Exactly as written, print out each entry in the data, with no pictures.
+++ Given data
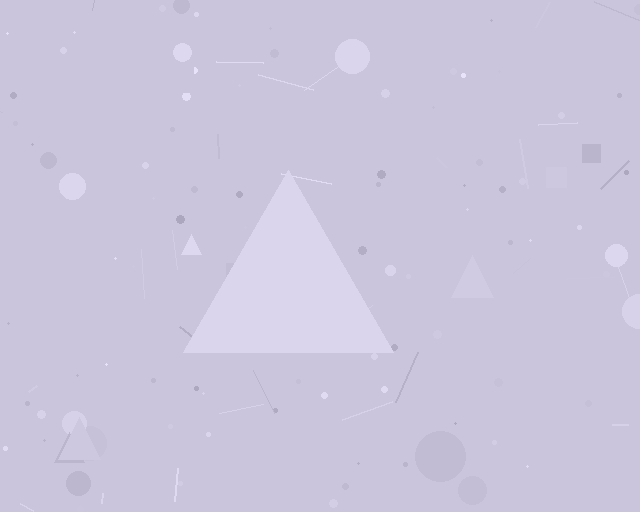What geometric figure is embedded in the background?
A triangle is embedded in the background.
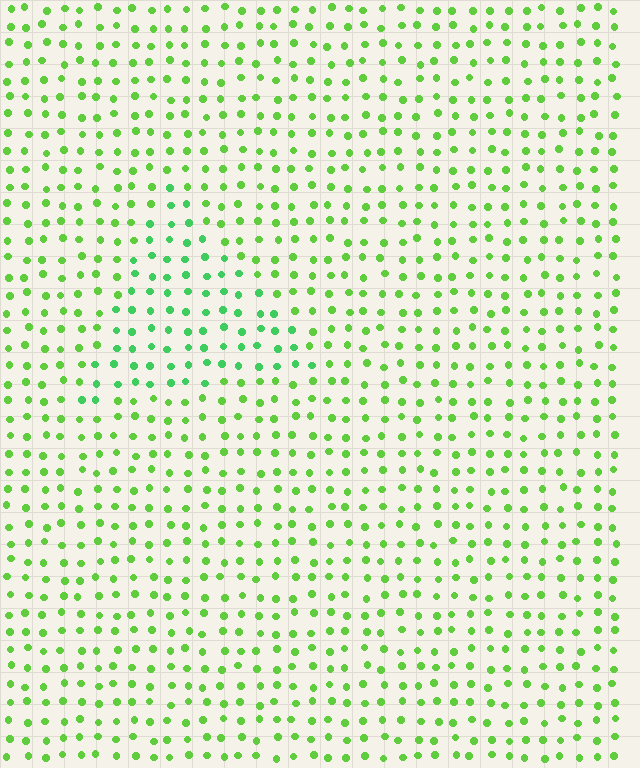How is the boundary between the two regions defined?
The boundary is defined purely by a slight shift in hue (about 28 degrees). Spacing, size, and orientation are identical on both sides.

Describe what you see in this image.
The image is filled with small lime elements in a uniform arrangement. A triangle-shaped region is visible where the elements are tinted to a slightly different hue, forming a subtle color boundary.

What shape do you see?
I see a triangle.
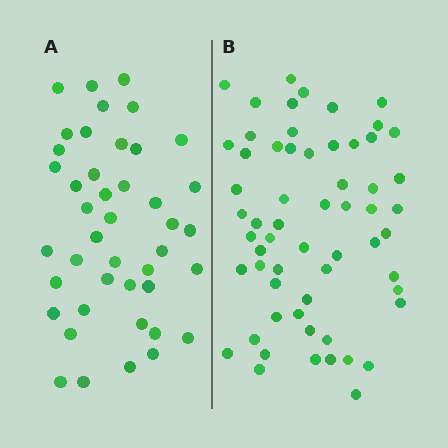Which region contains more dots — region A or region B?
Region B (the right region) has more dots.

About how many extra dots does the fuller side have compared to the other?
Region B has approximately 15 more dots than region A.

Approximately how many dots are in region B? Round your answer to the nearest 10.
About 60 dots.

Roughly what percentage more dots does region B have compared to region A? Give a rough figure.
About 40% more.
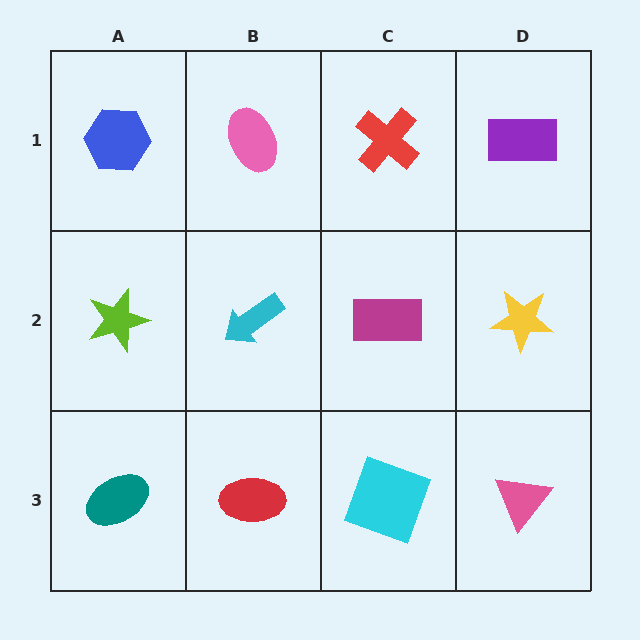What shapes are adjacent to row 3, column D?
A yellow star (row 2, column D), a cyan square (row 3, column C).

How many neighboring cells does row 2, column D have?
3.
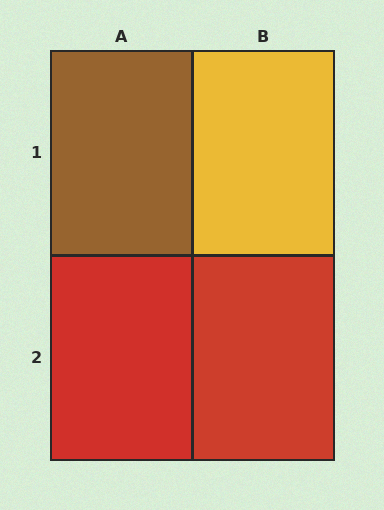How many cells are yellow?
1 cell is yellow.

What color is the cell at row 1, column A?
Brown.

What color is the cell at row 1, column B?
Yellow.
++++++
▸ **Worked solution**
What geometric figure is embedded in the background?
A triangle is embedded in the background.
How is the boundary between the two regions defined?
The boundary is defined purely by a slight shift in hue (about 28 degrees). Spacing, size, and orientation are identical on both sides.

Describe what you see in this image.
The image is filled with small lime elements in a uniform arrangement. A triangle-shaped region is visible where the elements are tinted to a slightly different hue, forming a subtle color boundary.

What shape do you see?
I see a triangle.
Which region contains more dots — region A or region B?
Region B (the right region) has more dots.

About how many extra dots does the fuller side have compared to the other?
Region B has approximately 15 more dots than region A.

Approximately how many dots are in region B? Round your answer to the nearest 10.
About 60 dots.

Roughly what percentage more dots does region B have compared to region A? Give a rough figure.
About 40% more.
What shapes are adjacent to row 3, column D?
A yellow star (row 2, column D), a cyan square (row 3, column C).

How many neighboring cells does row 2, column D have?
3.
How many cells are yellow?
1 cell is yellow.

What color is the cell at row 1, column A?
Brown.

What color is the cell at row 1, column B?
Yellow.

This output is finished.